Extracted records
____________

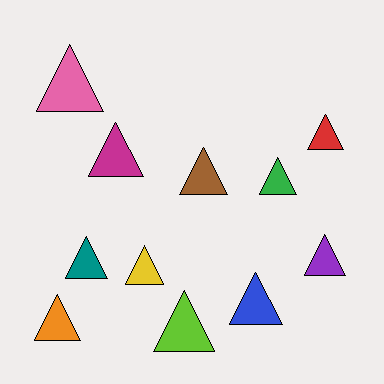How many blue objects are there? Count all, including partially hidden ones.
There is 1 blue object.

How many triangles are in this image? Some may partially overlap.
There are 11 triangles.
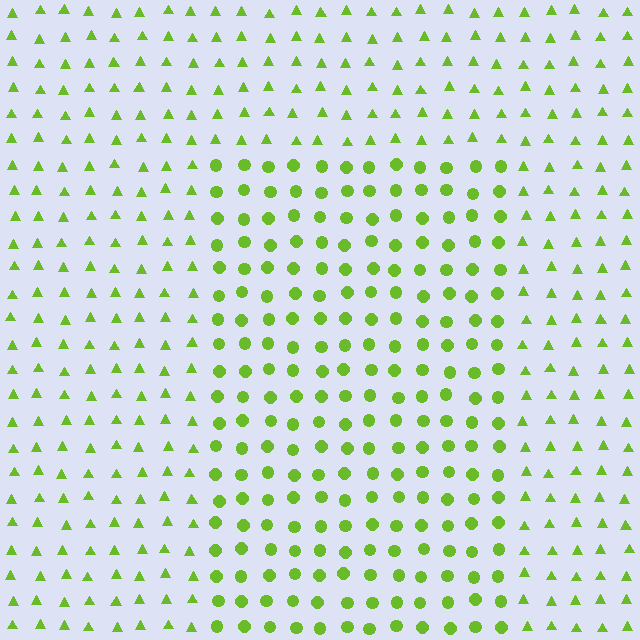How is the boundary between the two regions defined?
The boundary is defined by a change in element shape: circles inside vs. triangles outside. All elements share the same color and spacing.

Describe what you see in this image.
The image is filled with small lime elements arranged in a uniform grid. A rectangle-shaped region contains circles, while the surrounding area contains triangles. The boundary is defined purely by the change in element shape.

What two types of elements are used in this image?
The image uses circles inside the rectangle region and triangles outside it.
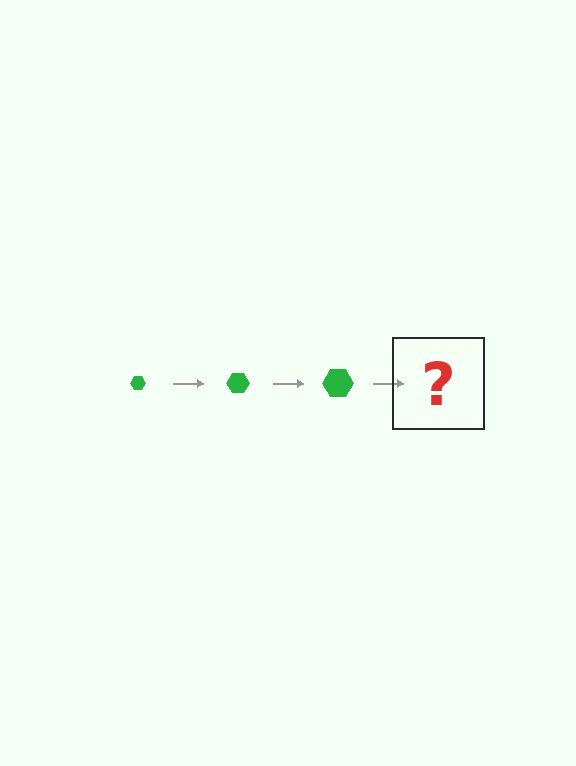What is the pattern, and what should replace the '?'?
The pattern is that the hexagon gets progressively larger each step. The '?' should be a green hexagon, larger than the previous one.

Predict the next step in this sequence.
The next step is a green hexagon, larger than the previous one.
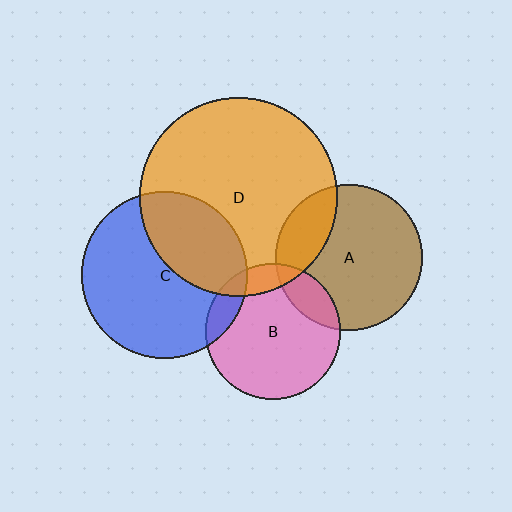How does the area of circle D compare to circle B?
Approximately 2.2 times.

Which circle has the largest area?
Circle D (orange).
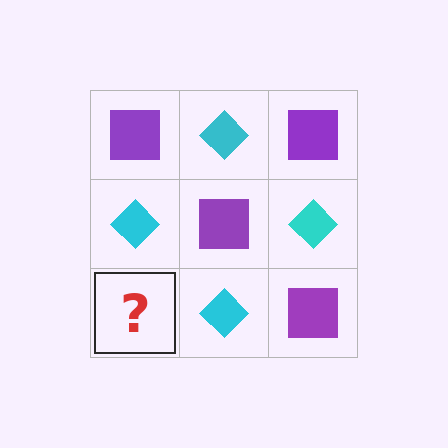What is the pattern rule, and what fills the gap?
The rule is that it alternates purple square and cyan diamond in a checkerboard pattern. The gap should be filled with a purple square.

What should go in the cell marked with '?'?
The missing cell should contain a purple square.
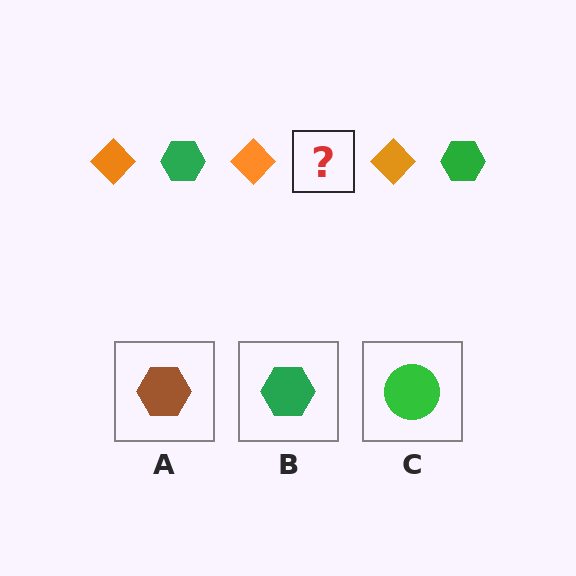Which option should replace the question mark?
Option B.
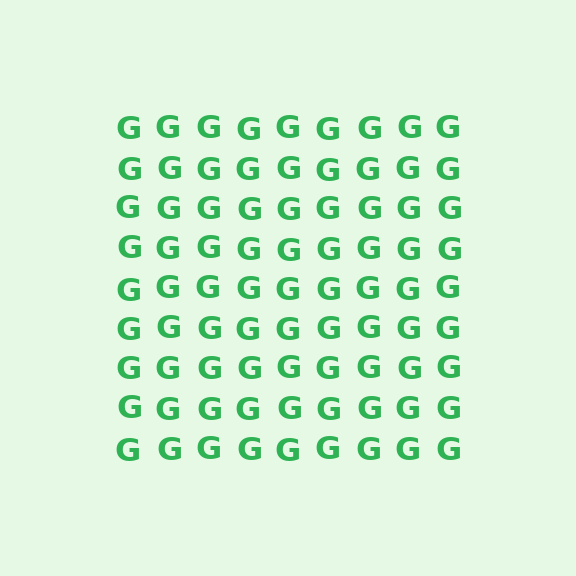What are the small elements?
The small elements are letter G's.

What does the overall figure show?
The overall figure shows a square.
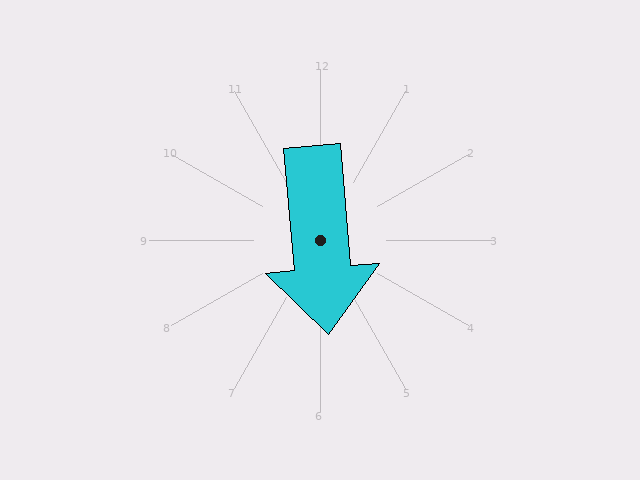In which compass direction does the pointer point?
South.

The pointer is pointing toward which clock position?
Roughly 6 o'clock.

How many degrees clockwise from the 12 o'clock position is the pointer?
Approximately 175 degrees.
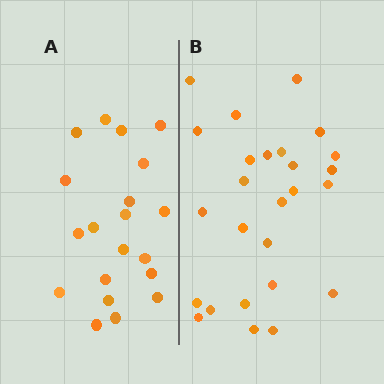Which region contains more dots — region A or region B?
Region B (the right region) has more dots.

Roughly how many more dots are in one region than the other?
Region B has about 6 more dots than region A.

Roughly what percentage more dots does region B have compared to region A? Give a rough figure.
About 30% more.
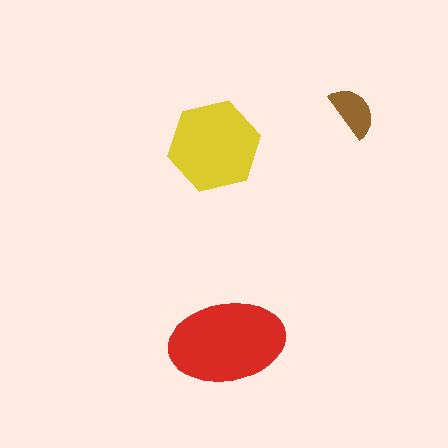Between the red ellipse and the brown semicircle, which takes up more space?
The red ellipse.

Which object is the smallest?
The brown semicircle.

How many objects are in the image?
There are 3 objects in the image.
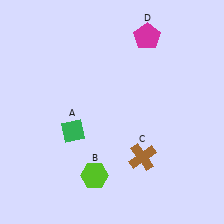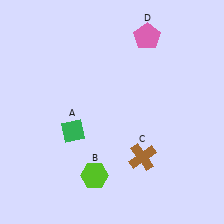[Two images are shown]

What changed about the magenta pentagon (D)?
In Image 1, D is magenta. In Image 2, it changed to pink.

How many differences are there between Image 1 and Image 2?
There is 1 difference between the two images.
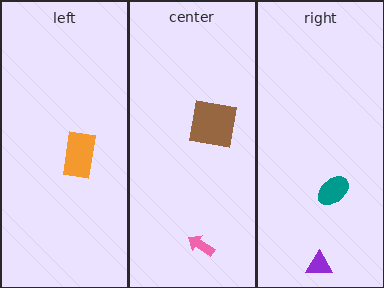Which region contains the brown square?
The center region.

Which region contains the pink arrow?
The center region.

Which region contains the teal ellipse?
The right region.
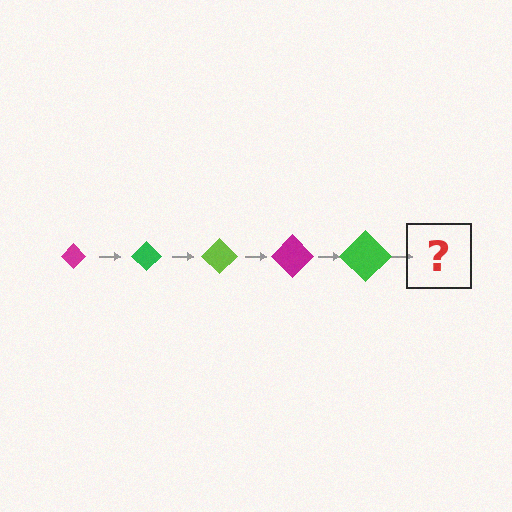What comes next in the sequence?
The next element should be a lime diamond, larger than the previous one.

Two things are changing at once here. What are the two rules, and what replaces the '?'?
The two rules are that the diamond grows larger each step and the color cycles through magenta, green, and lime. The '?' should be a lime diamond, larger than the previous one.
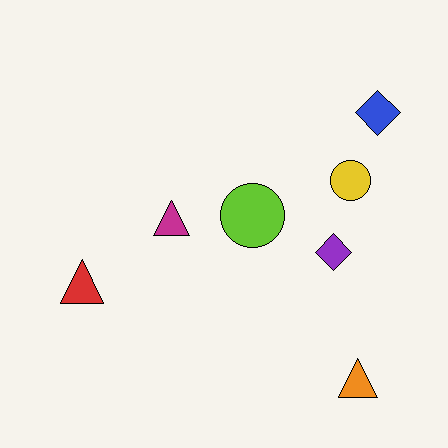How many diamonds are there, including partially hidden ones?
There are 2 diamonds.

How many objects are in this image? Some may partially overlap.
There are 7 objects.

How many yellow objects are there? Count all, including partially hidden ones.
There is 1 yellow object.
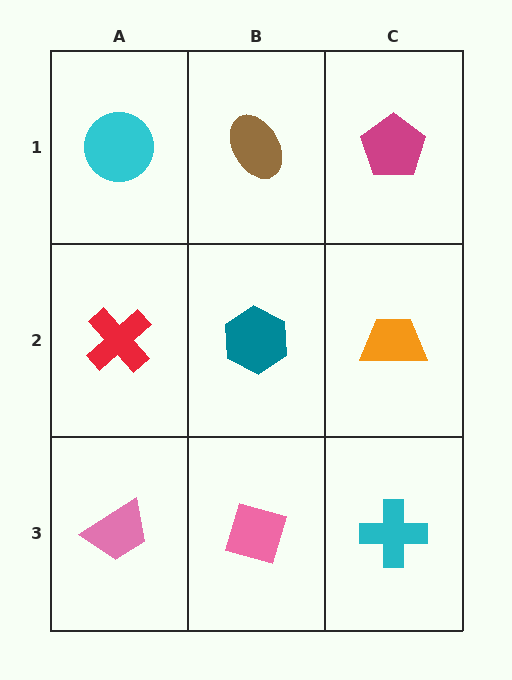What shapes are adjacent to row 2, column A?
A cyan circle (row 1, column A), a pink trapezoid (row 3, column A), a teal hexagon (row 2, column B).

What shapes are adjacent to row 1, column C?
An orange trapezoid (row 2, column C), a brown ellipse (row 1, column B).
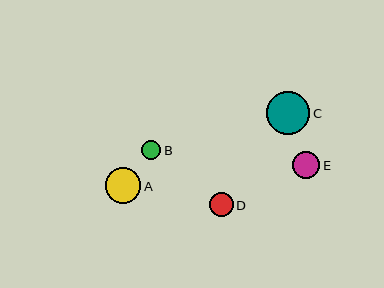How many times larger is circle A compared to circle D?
Circle A is approximately 1.5 times the size of circle D.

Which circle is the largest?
Circle C is the largest with a size of approximately 43 pixels.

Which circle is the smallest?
Circle B is the smallest with a size of approximately 19 pixels.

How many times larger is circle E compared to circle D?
Circle E is approximately 1.1 times the size of circle D.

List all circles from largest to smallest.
From largest to smallest: C, A, E, D, B.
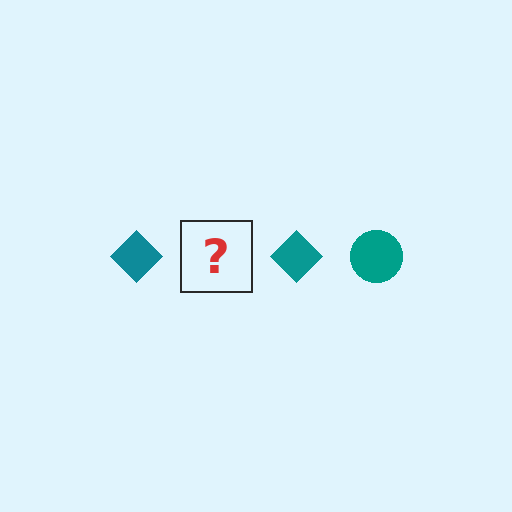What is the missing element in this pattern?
The missing element is a teal circle.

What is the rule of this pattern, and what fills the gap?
The rule is that the pattern cycles through diamond, circle shapes in teal. The gap should be filled with a teal circle.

____________

- **Directions**
Give an exact reproduction of every line, leaving out any picture.

- **Completed task**
How many blue objects are there? Count all, including partially hidden ones.
There is 1 blue object.

How many triangles are in this image? Some may partially overlap.
There are 11 triangles.
How is the boundary between the two regions defined?
The boundary is defined by a change in element shape: circles inside vs. triangles outside. All elements share the same color and spacing.

Describe what you see in this image.
The image is filled with small lime elements arranged in a uniform grid. A rectangle-shaped region contains circles, while the surrounding area contains triangles. The boundary is defined purely by the change in element shape.

What two types of elements are used in this image?
The image uses circles inside the rectangle region and triangles outside it.
What is the pattern, and what should replace the '?'?
The pattern is that the hexagon gets progressively larger each step. The '?' should be a green hexagon, larger than the previous one.

Predict the next step in this sequence.
The next step is a green hexagon, larger than the previous one.
How does the area of circle D compare to circle B?
Approximately 2.2 times.

Which circle has the largest area?
Circle D (orange).
What is the pattern rule, and what fills the gap?
The rule is that it alternates purple square and cyan diamond in a checkerboard pattern. The gap should be filled with a purple square.

What should go in the cell marked with '?'?
The missing cell should contain a purple square.
Which option should replace the question mark?
Option B.
What are the small elements?
The small elements are letter G's.

What does the overall figure show?
The overall figure shows a square.
In which compass direction does the pointer point?
South.

The pointer is pointing toward which clock position?
Roughly 6 o'clock.

How many degrees clockwise from the 12 o'clock position is the pointer?
Approximately 175 degrees.
Which region contains more dots — region A or region B?
Region B (the right region) has more dots.

Roughly how many more dots are in one region than the other?
Region B has about 6 more dots than region A.

Roughly what percentage more dots does region B have compared to region A? Give a rough figure.
About 30% more.
Between the red ellipse and the brown semicircle, which takes up more space?
The red ellipse.

Which object is the smallest?
The brown semicircle.

How many objects are in the image?
There are 3 objects in the image.
[Two images are shown]

What changed about the magenta pentagon (D)?
In Image 1, D is magenta. In Image 2, it changed to pink.

How many differences are there between Image 1 and Image 2?
There is 1 difference between the two images.
Which region contains the brown square?
The center region.

Which region contains the pink arrow?
The center region.

Which region contains the teal ellipse?
The right region.
What comes next in the sequence?
The next element should be a lime diamond, larger than the previous one.

Two things are changing at once here. What are the two rules, and what replaces the '?'?
The two rules are that the diamond grows larger each step and the color cycles through magenta, green, and lime. The '?' should be a lime diamond, larger than the previous one.
How many diamonds are there, including partially hidden ones?
There are 2 diamonds.

How many objects are in this image? Some may partially overlap.
There are 7 objects.

How many yellow objects are there? Count all, including partially hidden ones.
There is 1 yellow object.
What shapes are adjacent to row 2, column A?
A cyan circle (row 1, column A), a pink trapezoid (row 3, column A), a teal hexagon (row 2, column B).

What shapes are adjacent to row 1, column C?
An orange trapezoid (row 2, column C), a brown ellipse (row 1, column B).
How many times larger is circle A compared to circle D?
Circle A is approximately 1.5 times the size of circle D.

Which circle is the largest?
Circle C is the largest with a size of approximately 43 pixels.

Which circle is the smallest?
Circle B is the smallest with a size of approximately 19 pixels.

How many times larger is circle E compared to circle D?
Circle E is approximately 1.1 times the size of circle D.

List all circles from largest to smallest.
From largest to smallest: C, A, E, D, B.
What is the missing element in this pattern?
The missing element is a teal circle.

What is the rule of this pattern, and what fills the gap?
The rule is that the pattern cycles through diamond, circle shapes in teal. The gap should be filled with a teal circle.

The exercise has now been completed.